* What the task asks *
In the material below, find the line with "What is the angle"; set down that line and every line after it to the end, exactly, without pictures.
BEGIN Dataset rows
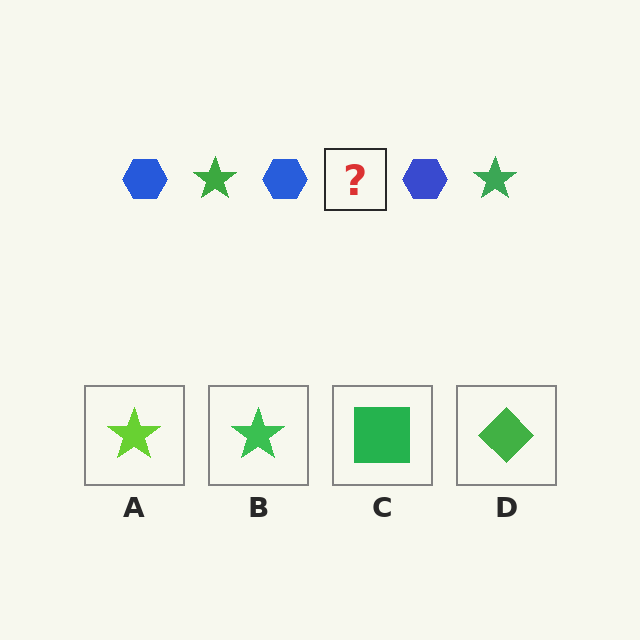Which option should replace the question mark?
Option B.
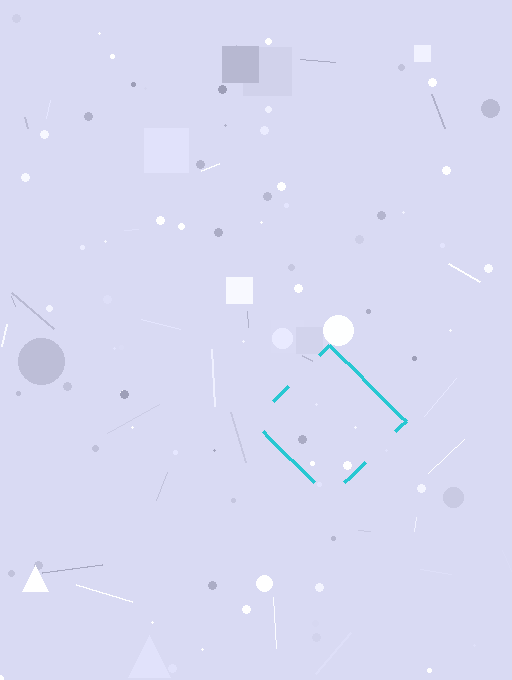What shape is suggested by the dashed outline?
The dashed outline suggests a diamond.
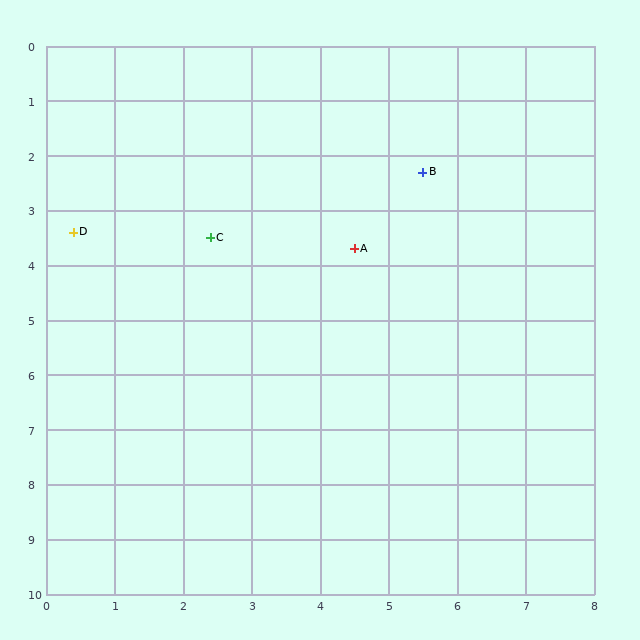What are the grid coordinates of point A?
Point A is at approximately (4.5, 3.7).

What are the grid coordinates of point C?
Point C is at approximately (2.4, 3.5).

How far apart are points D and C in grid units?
Points D and C are about 2.0 grid units apart.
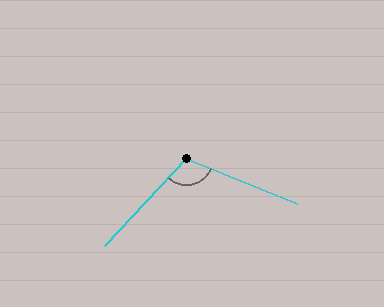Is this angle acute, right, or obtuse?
It is obtuse.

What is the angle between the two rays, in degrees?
Approximately 110 degrees.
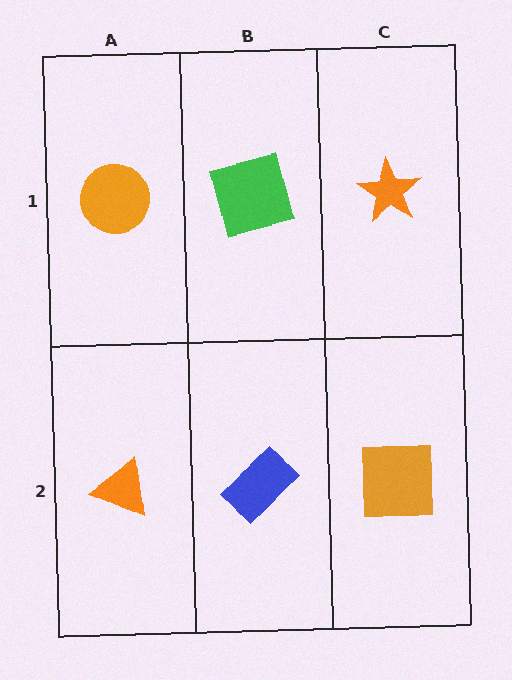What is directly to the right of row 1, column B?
An orange star.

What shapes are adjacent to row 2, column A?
An orange circle (row 1, column A), a blue rectangle (row 2, column B).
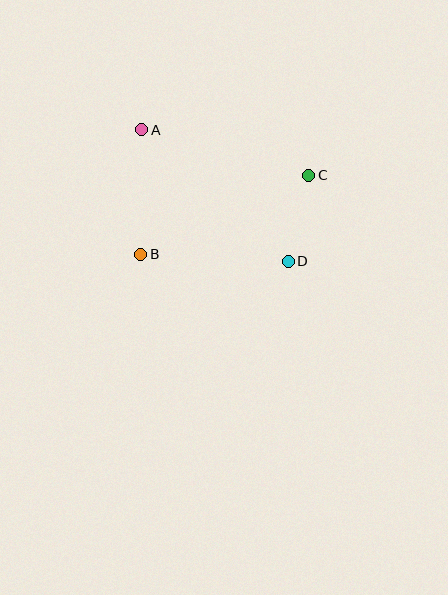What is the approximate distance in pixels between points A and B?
The distance between A and B is approximately 125 pixels.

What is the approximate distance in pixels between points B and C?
The distance between B and C is approximately 186 pixels.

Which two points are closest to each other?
Points C and D are closest to each other.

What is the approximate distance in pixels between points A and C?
The distance between A and C is approximately 173 pixels.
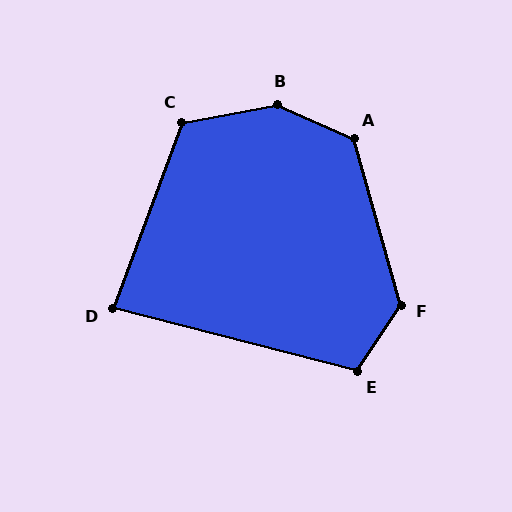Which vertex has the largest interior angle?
B, at approximately 146 degrees.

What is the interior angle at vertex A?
Approximately 130 degrees (obtuse).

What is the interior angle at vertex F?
Approximately 131 degrees (obtuse).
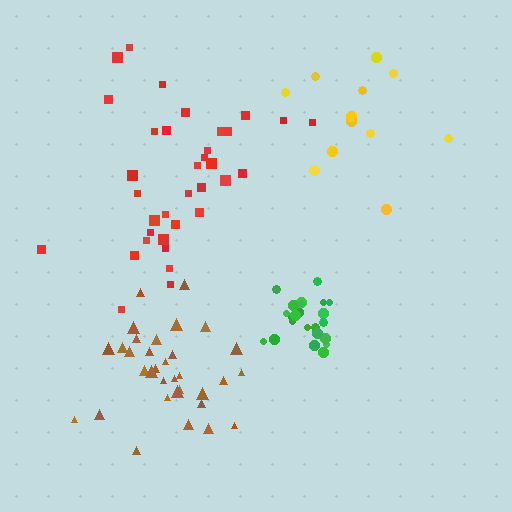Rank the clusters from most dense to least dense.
green, brown, red, yellow.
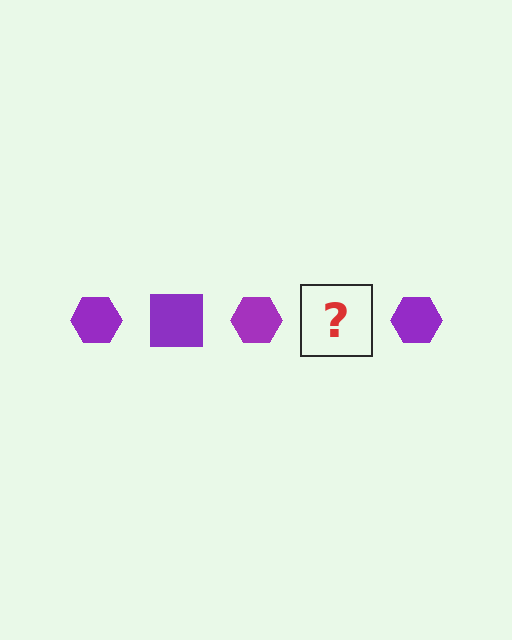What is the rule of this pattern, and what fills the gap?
The rule is that the pattern cycles through hexagon, square shapes in purple. The gap should be filled with a purple square.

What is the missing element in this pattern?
The missing element is a purple square.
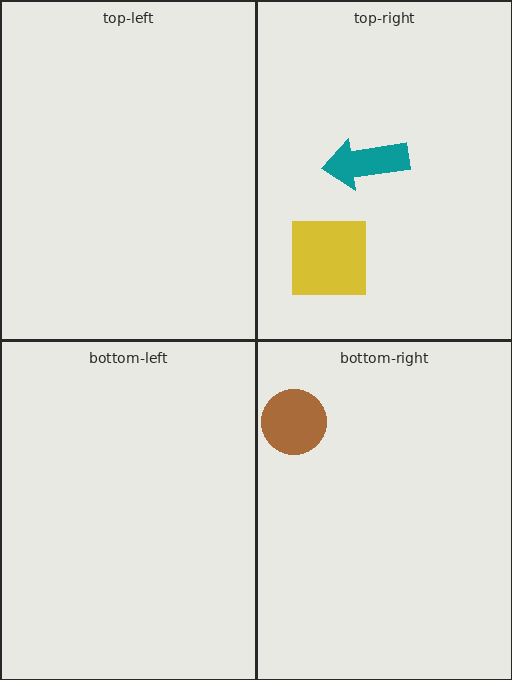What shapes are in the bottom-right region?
The brown circle.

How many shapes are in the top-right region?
2.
END Dataset rows
* Result below *
What is the angle between the two rays, in degrees?
Approximately 110 degrees.
What is directly to the right of row 1, column B?
An orange star.

What shapes are adjacent to row 2, column A?
An orange circle (row 1, column A), a blue rectangle (row 2, column B).
What is the approximate distance in pixels between points A and B?
The distance between A and B is approximately 125 pixels.

What is the approximate distance in pixels between points B and C?
The distance between B and C is approximately 186 pixels.

Which two points are closest to each other?
Points C and D are closest to each other.

What is the approximate distance in pixels between points A and C?
The distance between A and C is approximately 173 pixels.
Which vertex has the largest interior angle?
B, at approximately 146 degrees.

What is the interior angle at vertex A?
Approximately 130 degrees (obtuse).

What is the interior angle at vertex F?
Approximately 131 degrees (obtuse).
Rank the clusters from most dense to least dense.
green, brown, red, yellow.
What is the rule of this pattern, and what fills the gap?
The rule is that the pattern cycles through hexagon, square shapes in purple. The gap should be filled with a purple square.

What is the missing element in this pattern?
The missing element is a purple square.
What shapes are in the bottom-right region?
The brown circle.

How many shapes are in the top-right region?
2.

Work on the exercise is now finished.